Task goal. Nothing but the pictures should be left out when the entries below are duplicated.

(Geometry question dataset rows)
┄┄┄┄┄┄
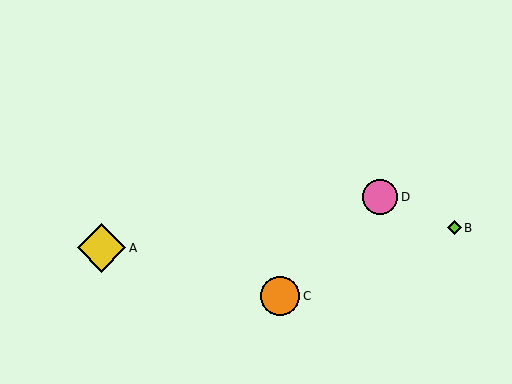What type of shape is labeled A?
Shape A is a yellow diamond.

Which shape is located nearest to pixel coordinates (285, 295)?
The orange circle (labeled C) at (280, 296) is nearest to that location.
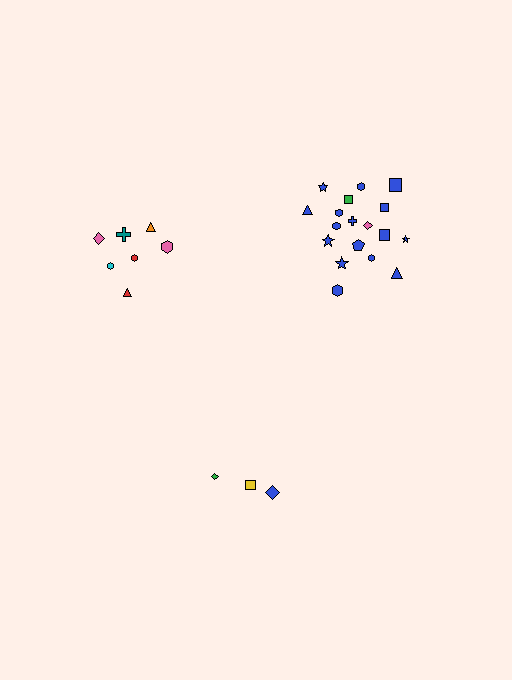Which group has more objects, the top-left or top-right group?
The top-right group.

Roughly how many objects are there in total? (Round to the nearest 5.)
Roughly 30 objects in total.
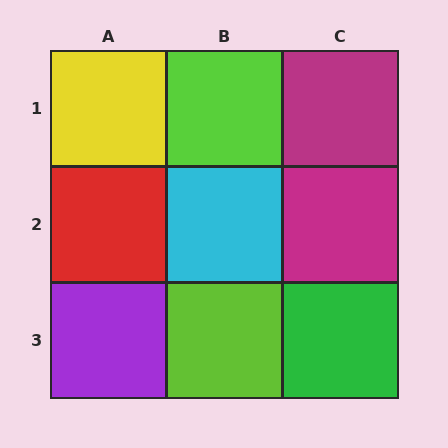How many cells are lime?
2 cells are lime.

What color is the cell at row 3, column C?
Green.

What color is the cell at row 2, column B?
Cyan.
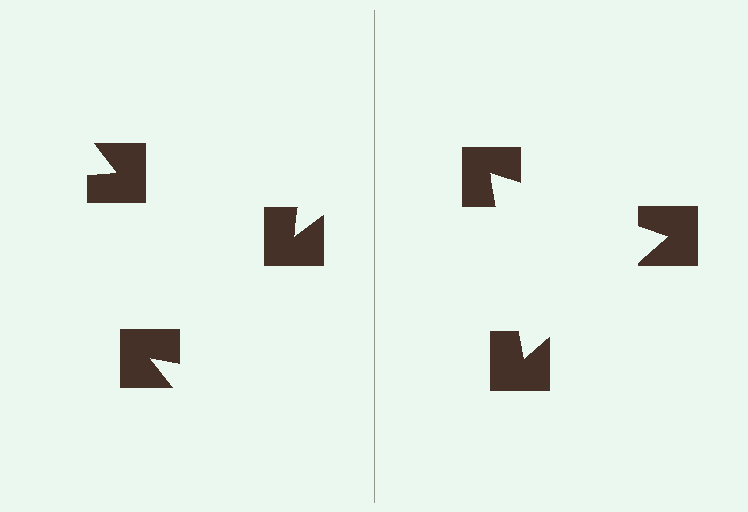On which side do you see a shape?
An illusory triangle appears on the right side. On the left side the wedge cuts are rotated, so no coherent shape forms.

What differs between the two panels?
The notched squares are positioned identically on both sides; only the wedge orientations differ. On the right they align to a triangle; on the left they are misaligned.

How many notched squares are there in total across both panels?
6 — 3 on each side.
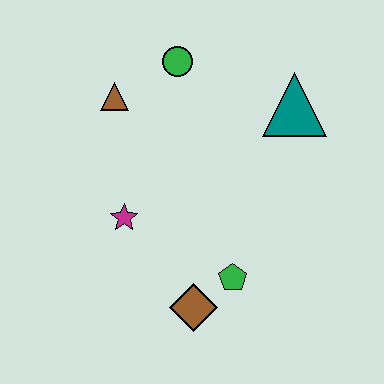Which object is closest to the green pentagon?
The brown diamond is closest to the green pentagon.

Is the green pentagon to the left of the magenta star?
No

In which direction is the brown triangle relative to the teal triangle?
The brown triangle is to the left of the teal triangle.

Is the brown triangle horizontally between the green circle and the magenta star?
No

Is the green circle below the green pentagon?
No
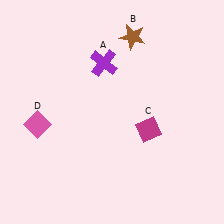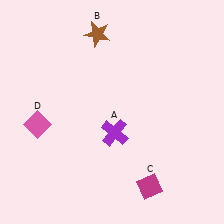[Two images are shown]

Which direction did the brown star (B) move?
The brown star (B) moved left.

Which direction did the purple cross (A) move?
The purple cross (A) moved down.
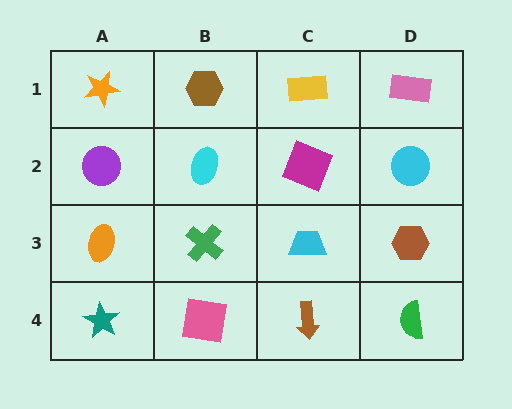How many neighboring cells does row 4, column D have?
2.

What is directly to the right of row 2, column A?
A cyan ellipse.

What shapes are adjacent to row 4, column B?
A green cross (row 3, column B), a teal star (row 4, column A), a brown arrow (row 4, column C).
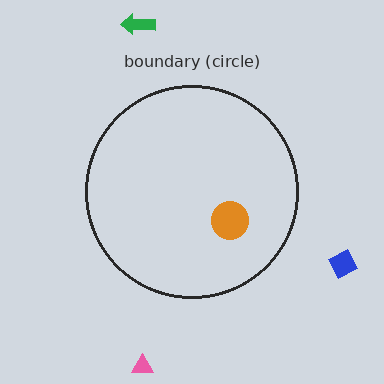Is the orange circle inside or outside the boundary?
Inside.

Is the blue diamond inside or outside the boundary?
Outside.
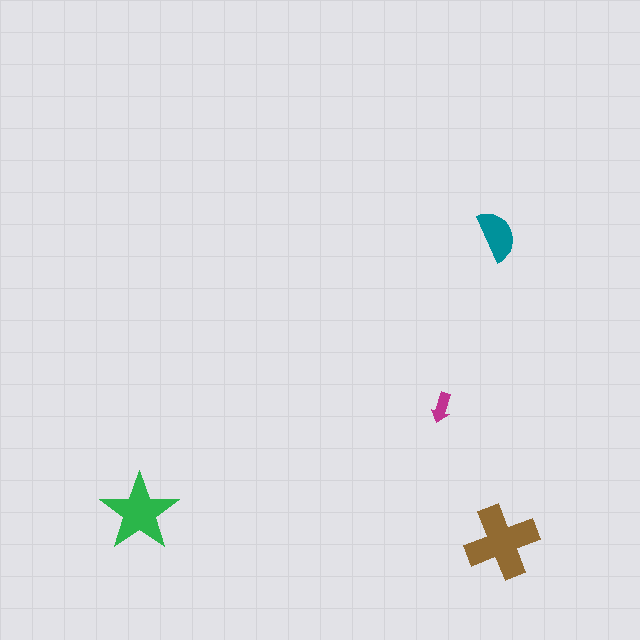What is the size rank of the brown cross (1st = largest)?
1st.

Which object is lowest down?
The brown cross is bottommost.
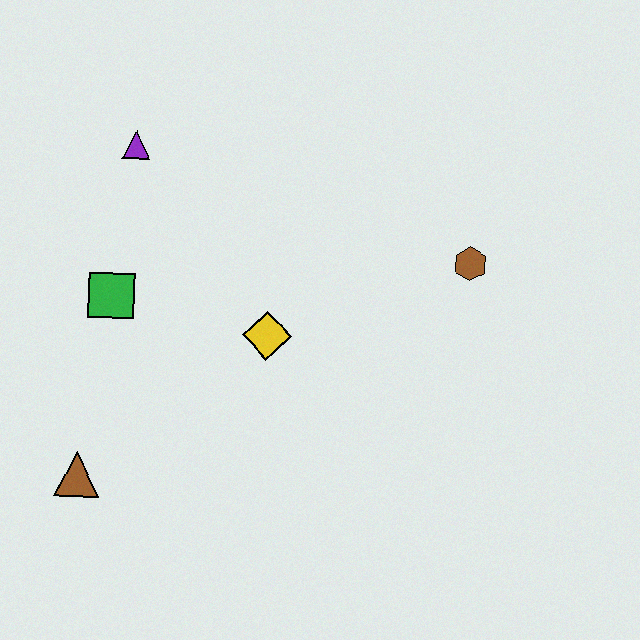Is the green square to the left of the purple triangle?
Yes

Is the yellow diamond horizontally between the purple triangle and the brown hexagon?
Yes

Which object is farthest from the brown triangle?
The brown hexagon is farthest from the brown triangle.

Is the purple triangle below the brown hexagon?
No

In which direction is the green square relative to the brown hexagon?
The green square is to the left of the brown hexagon.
┄┄┄┄┄┄
Answer for the task.
What type of shape is labeled A?
Shape A is a yellow diamond.

Which shape is located nearest to pixel coordinates (285, 295)?
The orange circle (labeled C) at (280, 296) is nearest to that location.
Which group has more objects, the top-left or top-right group?
The top-right group.

Roughly how many objects are there in total? (Round to the nearest 5.)
Roughly 30 objects in total.
How many cells are lime?
2 cells are lime.

What color is the cell at row 3, column C?
Green.

What color is the cell at row 2, column B?
Cyan.
On which side do you see a shape?
An illusory triangle appears on the right side. On the left side the wedge cuts are rotated, so no coherent shape forms.

What differs between the two panels?
The notched squares are positioned identically on both sides; only the wedge orientations differ. On the right they align to a triangle; on the left they are misaligned.

How many notched squares are there in total across both panels?
6 — 3 on each side.
Which object is closest to the green pentagon?
The brown diamond is closest to the green pentagon.

Is the green pentagon to the left of the magenta star?
No

In which direction is the brown triangle relative to the teal triangle?
The brown triangle is to the left of the teal triangle.

Is the brown triangle horizontally between the green circle and the magenta star?
No

Is the green circle below the green pentagon?
No
[Two images are shown]

Which direction did the brown star (B) move?
The brown star (B) moved left.

Which direction did the purple cross (A) move?
The purple cross (A) moved down.
How many neighboring cells does row 4, column D have?
2.

What is directly to the right of row 2, column A?
A cyan ellipse.

What shapes are adjacent to row 4, column B?
A green cross (row 3, column B), a teal star (row 4, column A), a brown arrow (row 4, column C).
Is the orange circle inside or outside the boundary?
Inside.

Is the blue diamond inside or outside the boundary?
Outside.
What is the size rank of the brown cross (1st = largest)?
1st.

Which object is lowest down?
The brown cross is bottommost.
Is the green square to the left of the purple triangle?
Yes

Is the yellow diamond horizontally between the purple triangle and the brown hexagon?
Yes

Which object is farthest from the brown triangle?
The brown hexagon is farthest from the brown triangle.

Is the purple triangle below the brown hexagon?
No

In which direction is the green square relative to the brown hexagon?
The green square is to the left of the brown hexagon.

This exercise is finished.